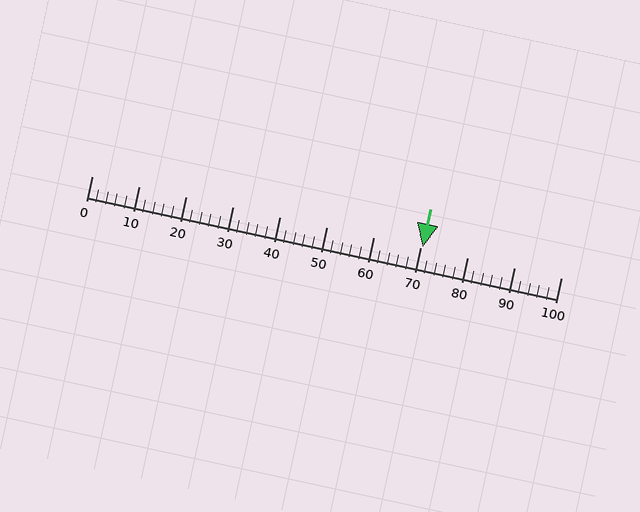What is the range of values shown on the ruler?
The ruler shows values from 0 to 100.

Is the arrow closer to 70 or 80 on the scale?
The arrow is closer to 70.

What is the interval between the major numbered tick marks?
The major tick marks are spaced 10 units apart.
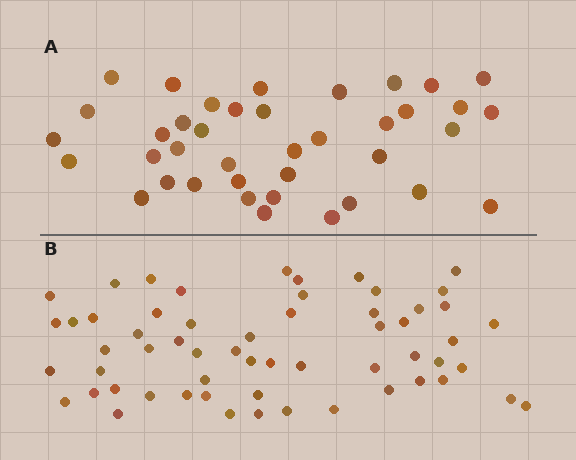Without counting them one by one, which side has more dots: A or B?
Region B (the bottom region) has more dots.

Exercise instructions ->
Reproduce verbatim every line starting at the line that holds "Without counting them" and ending with the final line of the data; omit the pictures.

Output for this exercise ->
Without counting them one by one, which side has more dots: A or B?
Region B (the bottom region) has more dots.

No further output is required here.